The response should consist of the data below, copied exactly, with no pictures in it.

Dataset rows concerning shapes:
=-=-=-=-=
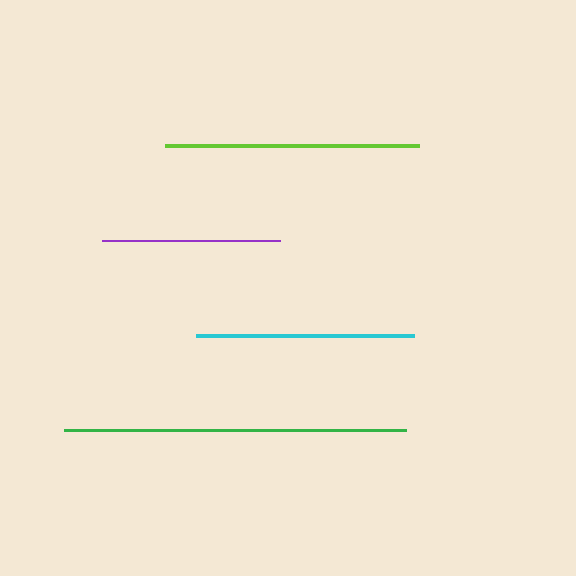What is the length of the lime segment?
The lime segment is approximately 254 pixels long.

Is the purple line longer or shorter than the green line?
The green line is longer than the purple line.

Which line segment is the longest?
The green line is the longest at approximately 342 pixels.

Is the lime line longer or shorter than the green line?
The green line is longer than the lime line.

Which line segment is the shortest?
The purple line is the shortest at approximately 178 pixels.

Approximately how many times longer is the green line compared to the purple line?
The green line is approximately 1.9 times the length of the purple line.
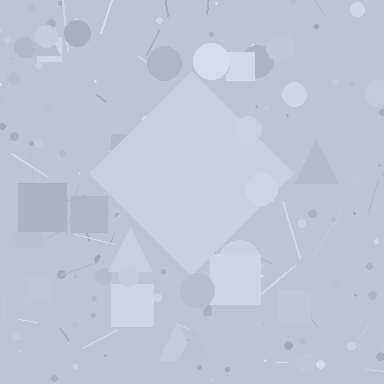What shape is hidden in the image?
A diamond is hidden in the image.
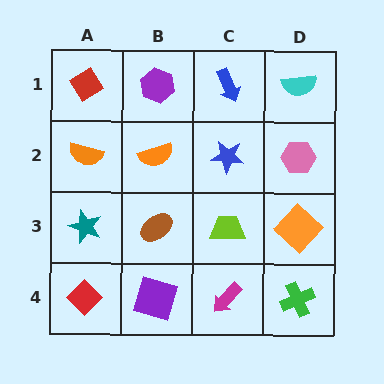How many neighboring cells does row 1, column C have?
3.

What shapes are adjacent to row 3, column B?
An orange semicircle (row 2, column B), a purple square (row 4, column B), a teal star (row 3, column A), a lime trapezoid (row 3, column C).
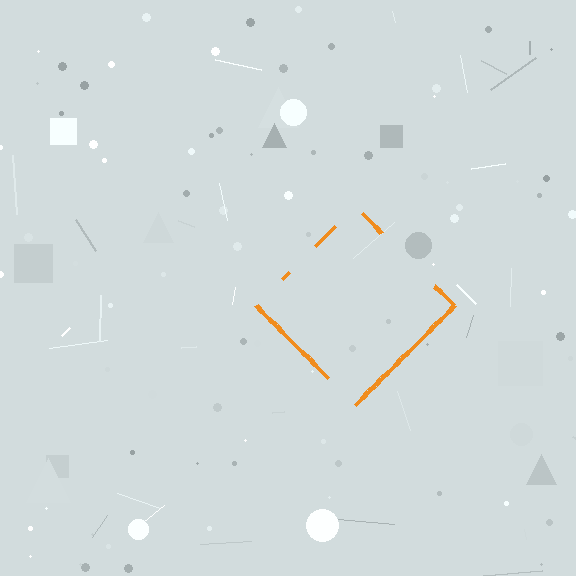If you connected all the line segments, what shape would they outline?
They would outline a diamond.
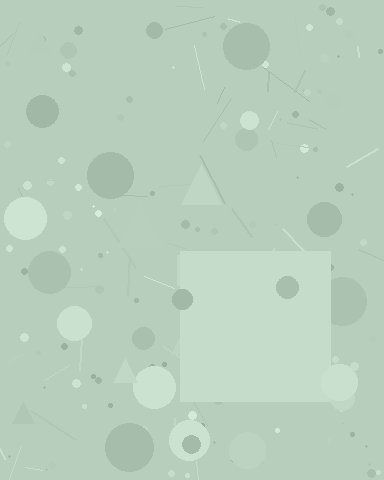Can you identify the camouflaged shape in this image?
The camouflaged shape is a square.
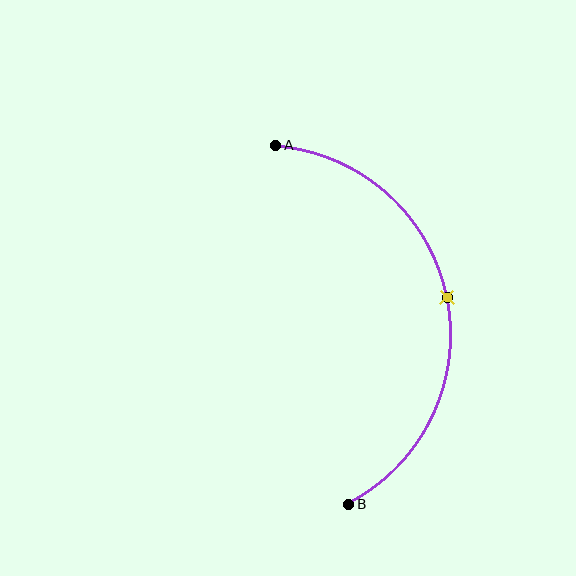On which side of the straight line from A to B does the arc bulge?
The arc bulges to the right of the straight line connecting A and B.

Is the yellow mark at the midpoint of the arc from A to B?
=-=-=-=-=
Response to the task:
What is the length of the lime segment?
The lime segment is approximately 254 pixels long.

Is the purple line longer or shorter than the green line?
The green line is longer than the purple line.

Which line segment is the longest?
The green line is the longest at approximately 342 pixels.

Is the lime line longer or shorter than the green line?
The green line is longer than the lime line.

Which line segment is the shortest?
The purple line is the shortest at approximately 178 pixels.

Approximately how many times longer is the green line compared to the purple line?
The green line is approximately 1.9 times the length of the purple line.
What shape is hidden in the image?
A diamond is hidden in the image.
How many neighboring cells does row 1, column C have?
3.

What shapes are adjacent to row 3, column B?
An orange semicircle (row 2, column B), a purple square (row 4, column B), a teal star (row 3, column A), a lime trapezoid (row 3, column C).
If you connected all the line segments, what shape would they outline?
They would outline a diamond.
Can you identify the camouflaged shape in this image?
The camouflaged shape is a square.
On which side of the straight line from A to B does the arc bulge?
The arc bulges to the right of the straight line connecting A and B.

Is the yellow mark at the midpoint of the arc from A to B?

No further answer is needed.